● **Exercise requirements**:
Set down exactly the lines from the one containing "Which objects are aligned horizontally?" to the final line of the records below, with every picture omitted.
<<<<
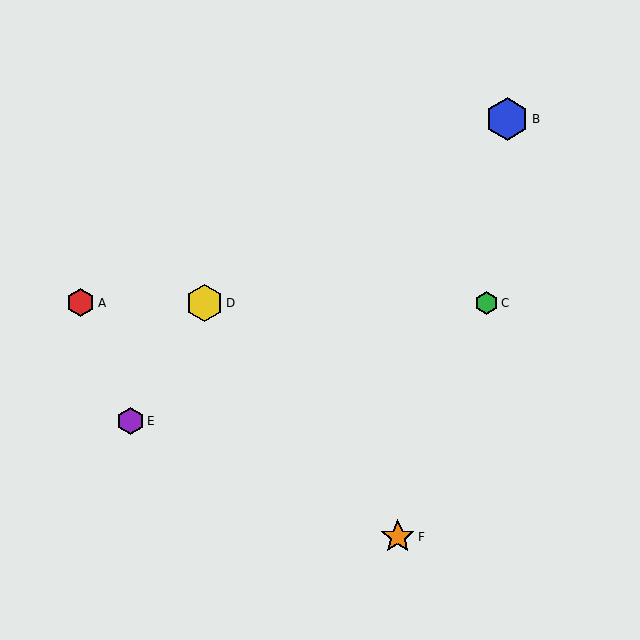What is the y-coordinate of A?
Object A is at y≈303.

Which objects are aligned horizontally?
Objects A, C, D are aligned horizontally.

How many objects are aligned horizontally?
3 objects (A, C, D) are aligned horizontally.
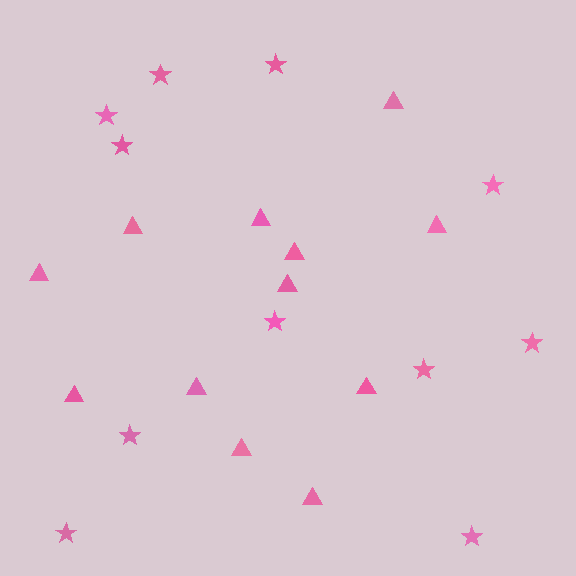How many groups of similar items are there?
There are 2 groups: one group of stars (11) and one group of triangles (12).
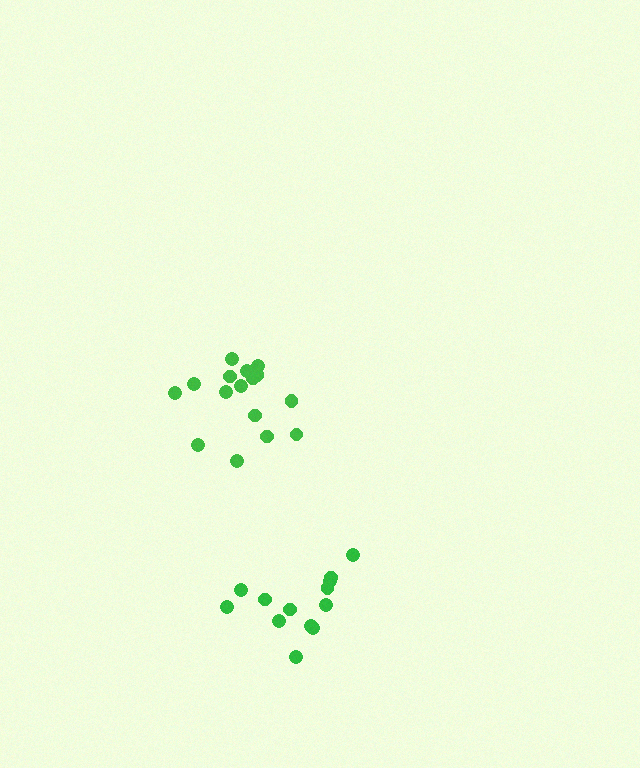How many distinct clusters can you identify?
There are 2 distinct clusters.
>>>>
● **Task response**:
Which objects are aligned horizontally?
Objects A, C, D are aligned horizontally.

How many objects are aligned horizontally?
3 objects (A, C, D) are aligned horizontally.
How many groups of similar items are there?
There are 2 groups: one group of stars (11) and one group of triangles (12).
How many distinct clusters can you identify?
There are 2 distinct clusters.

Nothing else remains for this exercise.